**Task goal**
Omit the images, then output each of the records below exactly.

***

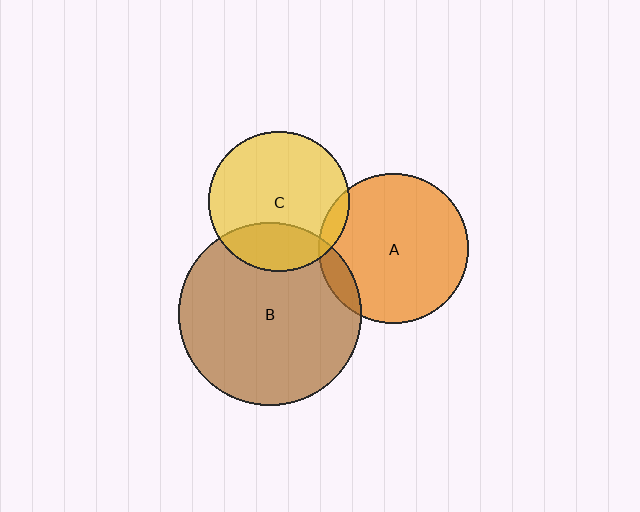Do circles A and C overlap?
Yes.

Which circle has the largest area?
Circle B (brown).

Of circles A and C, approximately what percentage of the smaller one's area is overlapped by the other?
Approximately 5%.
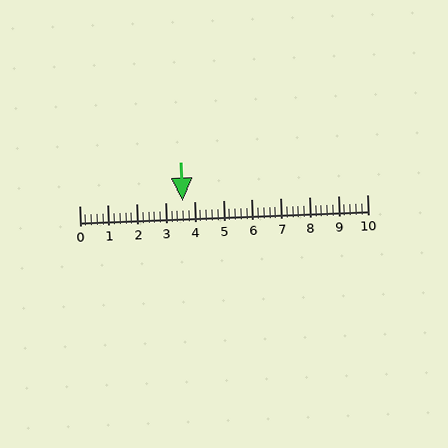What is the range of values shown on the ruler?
The ruler shows values from 0 to 10.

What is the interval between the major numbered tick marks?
The major tick marks are spaced 1 units apart.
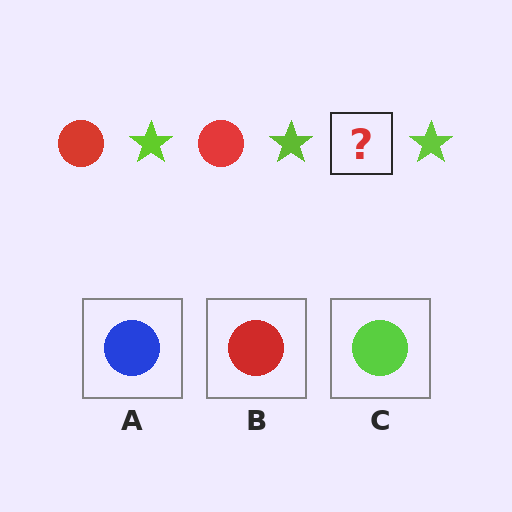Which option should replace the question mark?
Option B.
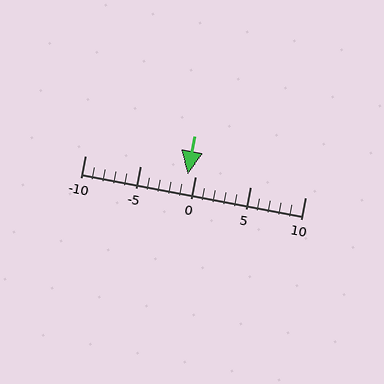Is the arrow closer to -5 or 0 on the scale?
The arrow is closer to 0.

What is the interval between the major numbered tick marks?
The major tick marks are spaced 5 units apart.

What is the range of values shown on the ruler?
The ruler shows values from -10 to 10.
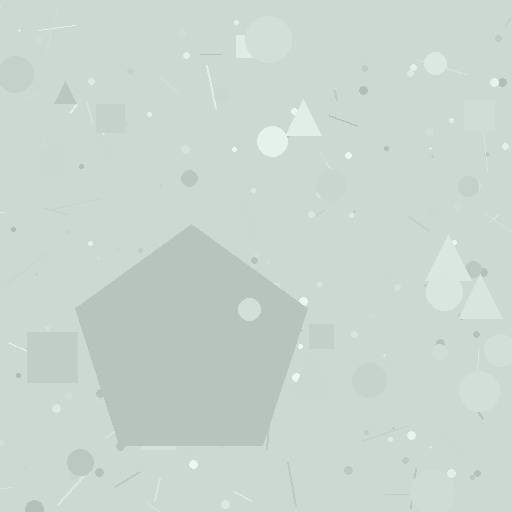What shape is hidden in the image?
A pentagon is hidden in the image.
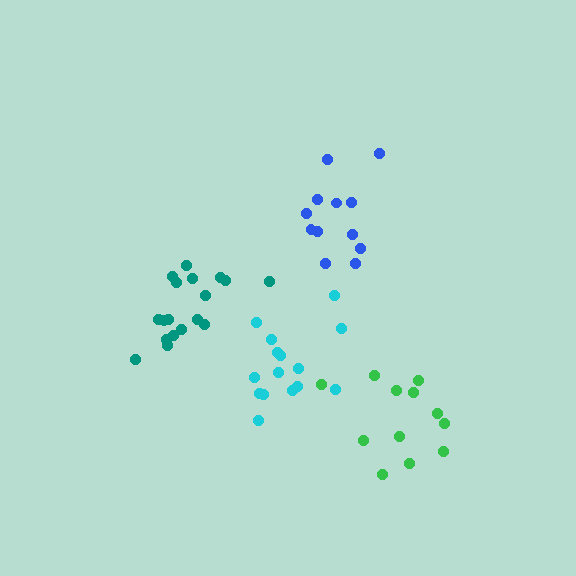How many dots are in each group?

***

**Exercise response**
Do circles A and C overlap?
Yes.

Which circle has the largest area?
Circle B (brown).

Of circles A and C, approximately what percentage of the smaller one's area is overlapped by the other?
Approximately 5%.
What is the range of values shown on the ruler?
The ruler shows values from 0 to 10.

What is the interval between the major numbered tick marks?
The major tick marks are spaced 1 units apart.
Which option should replace the question mark?
Option B.
Is the arrow closer to -5 or 0 on the scale?
The arrow is closer to 0.

What is the interval between the major numbered tick marks?
The major tick marks are spaced 5 units apart.

What is the range of values shown on the ruler?
The ruler shows values from -10 to 10.
What shape is hidden in the image?
A pentagon is hidden in the image.
How many dots are in each group?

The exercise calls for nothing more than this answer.